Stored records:
* * * * * * *

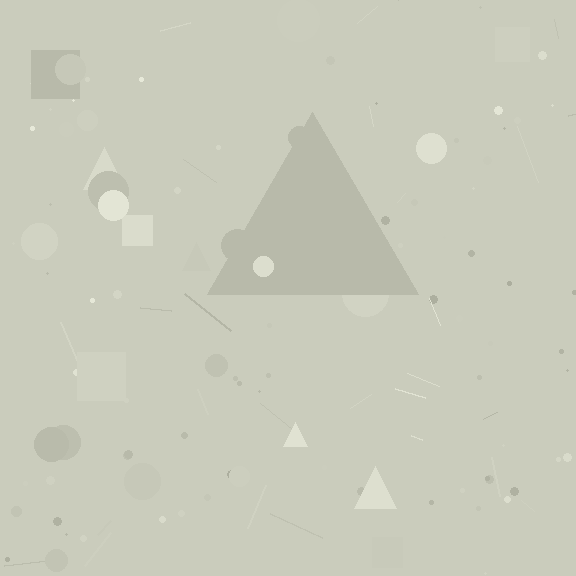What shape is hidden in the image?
A triangle is hidden in the image.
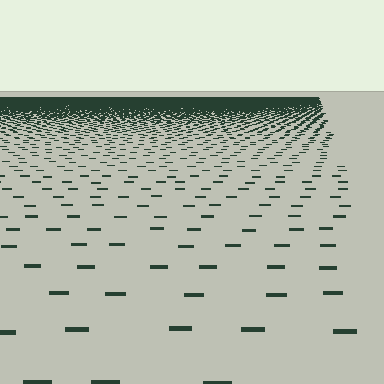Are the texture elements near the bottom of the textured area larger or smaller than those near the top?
Larger. Near the bottom, elements are closer to the viewer and appear at a bigger on-screen size.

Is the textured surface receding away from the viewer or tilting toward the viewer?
The surface is receding away from the viewer. Texture elements get smaller and denser toward the top.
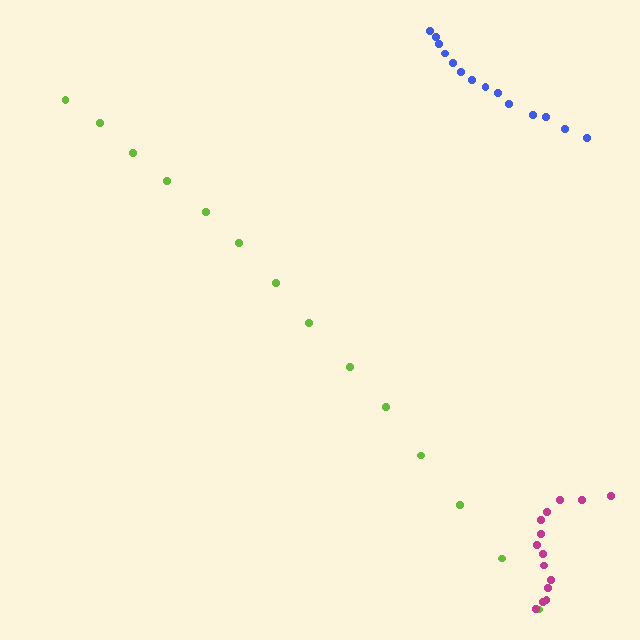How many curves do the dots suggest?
There are 3 distinct paths.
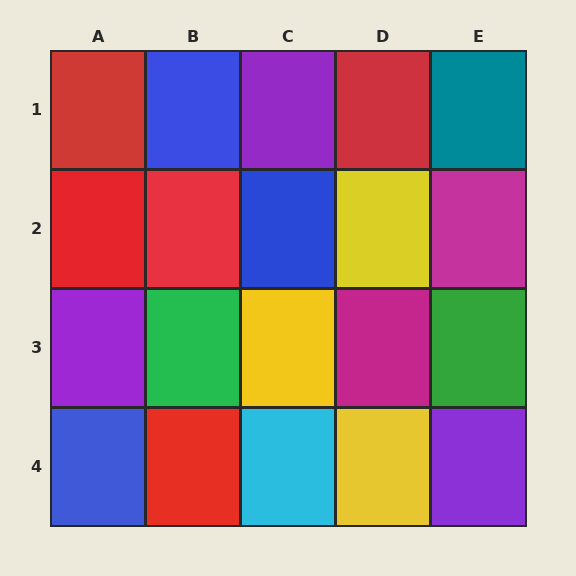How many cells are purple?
3 cells are purple.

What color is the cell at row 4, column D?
Yellow.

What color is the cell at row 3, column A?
Purple.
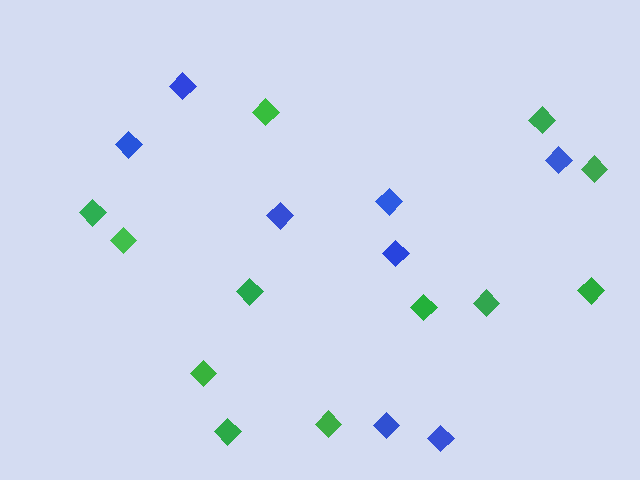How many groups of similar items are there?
There are 2 groups: one group of green diamonds (12) and one group of blue diamonds (8).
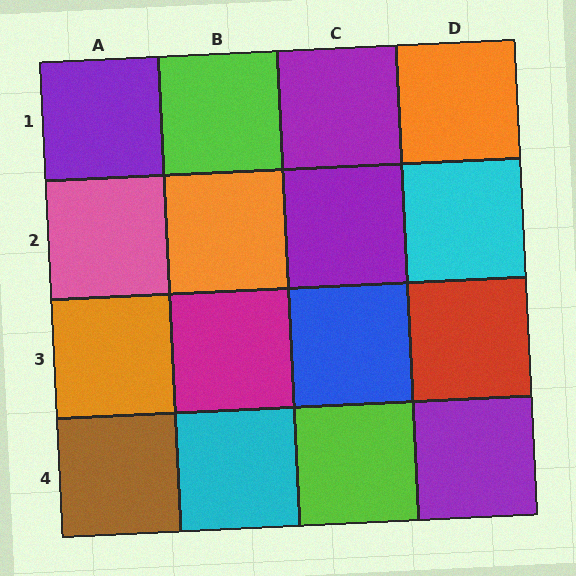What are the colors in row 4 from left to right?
Brown, cyan, lime, purple.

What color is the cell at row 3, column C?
Blue.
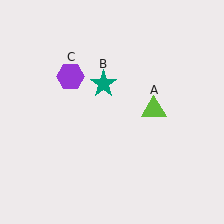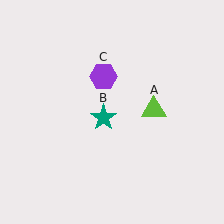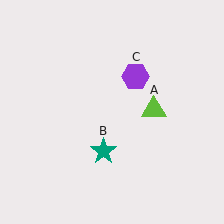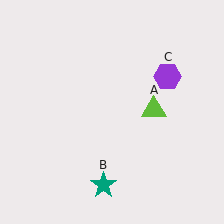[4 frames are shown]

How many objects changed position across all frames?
2 objects changed position: teal star (object B), purple hexagon (object C).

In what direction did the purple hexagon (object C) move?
The purple hexagon (object C) moved right.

* * * * * * *

### [Problem requirements]
Write out, word for word, the line containing "In what direction" and all the lines after it in the entries above, and nothing more.

### [Response area]
In what direction did the purple hexagon (object C) move?
The purple hexagon (object C) moved right.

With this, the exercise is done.